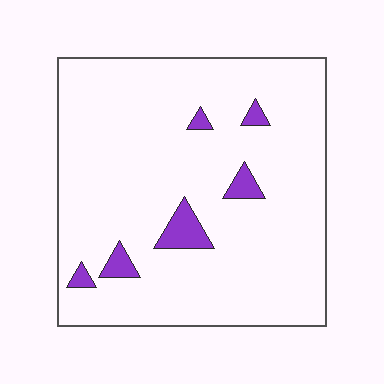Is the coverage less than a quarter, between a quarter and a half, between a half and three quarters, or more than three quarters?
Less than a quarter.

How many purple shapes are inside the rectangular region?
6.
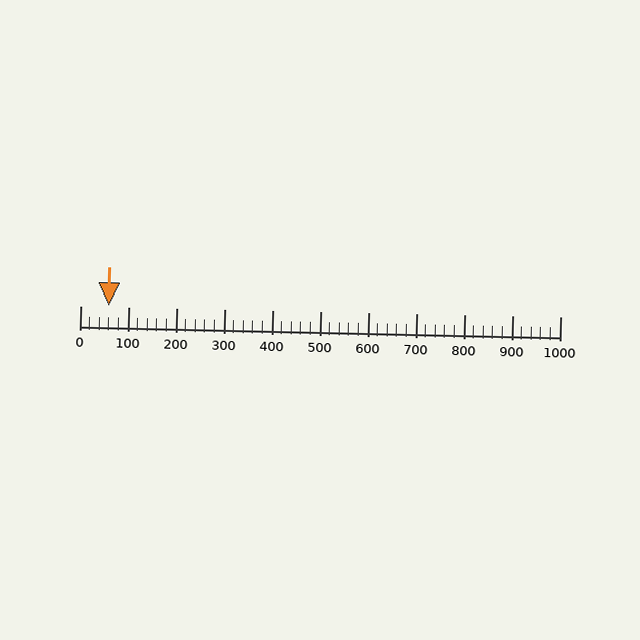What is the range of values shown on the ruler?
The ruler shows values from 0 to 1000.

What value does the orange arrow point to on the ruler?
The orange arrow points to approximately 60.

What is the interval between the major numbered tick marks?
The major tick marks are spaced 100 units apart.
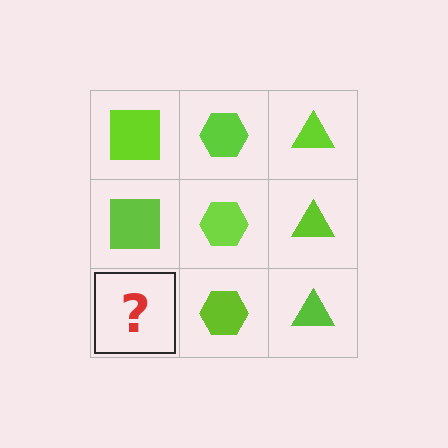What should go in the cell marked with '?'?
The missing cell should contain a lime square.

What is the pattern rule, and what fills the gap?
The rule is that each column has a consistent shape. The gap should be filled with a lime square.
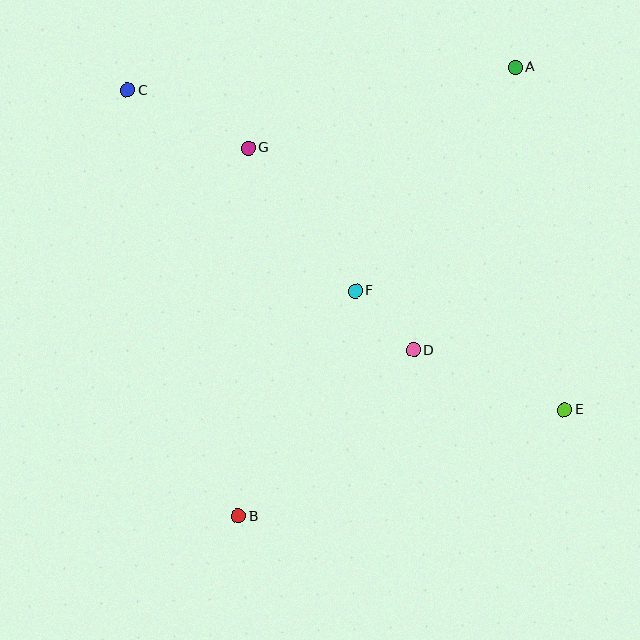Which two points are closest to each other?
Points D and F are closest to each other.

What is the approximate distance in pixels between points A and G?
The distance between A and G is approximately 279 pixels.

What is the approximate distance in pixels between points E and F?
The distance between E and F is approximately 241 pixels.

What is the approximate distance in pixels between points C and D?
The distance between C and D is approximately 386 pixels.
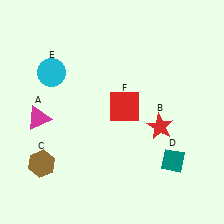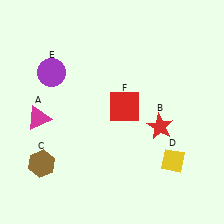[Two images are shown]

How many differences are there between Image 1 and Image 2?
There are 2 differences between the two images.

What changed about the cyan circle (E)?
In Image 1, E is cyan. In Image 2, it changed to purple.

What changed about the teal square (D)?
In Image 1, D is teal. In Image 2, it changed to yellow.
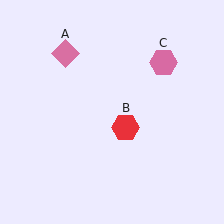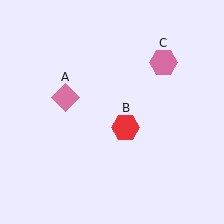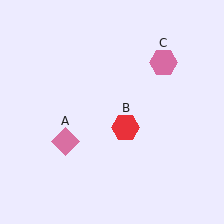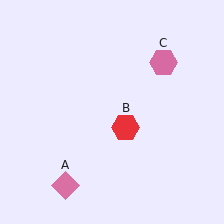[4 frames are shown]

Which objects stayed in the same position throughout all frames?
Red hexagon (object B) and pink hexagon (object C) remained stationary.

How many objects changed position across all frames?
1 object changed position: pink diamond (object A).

____________

[Aim of the exercise]
Print every entry exactly as written, without the pictures.

[Task result]
Is the coverage less than a quarter, between a quarter and a half, between a half and three quarters, or more than three quarters?
Less than a quarter.

How many purple shapes are inside the rectangular region?
6.
What is the range of values shown on the ruler?
The ruler shows values from 0 to 1000.

What value does the orange arrow point to on the ruler?
The orange arrow points to approximately 60.

What is the interval between the major numbered tick marks?
The major tick marks are spaced 100 units apart.
What should go in the cell marked with '?'?
The missing cell should contain a lime square.

What is the pattern rule, and what fills the gap?
The rule is that each column has a consistent shape. The gap should be filled with a lime square.
Which two points are closest to each other?
Points D and F are closest to each other.

What is the approximate distance in pixels between points A and G?
The distance between A and G is approximately 279 pixels.

What is the approximate distance in pixels between points E and F?
The distance between E and F is approximately 241 pixels.

What is the approximate distance in pixels between points C and D?
The distance between C and D is approximately 386 pixels.
[Two images are shown]

How many differences are there between Image 1 and Image 2?
There are 2 differences between the two images.

What changed about the cyan circle (E)?
In Image 1, E is cyan. In Image 2, it changed to purple.

What changed about the teal square (D)?
In Image 1, D is teal. In Image 2, it changed to yellow.
[4 frames are shown]

Which objects stayed in the same position throughout all frames?
Red hexagon (object B) and pink hexagon (object C) remained stationary.

How many objects changed position across all frames?
1 object changed position: pink diamond (object A).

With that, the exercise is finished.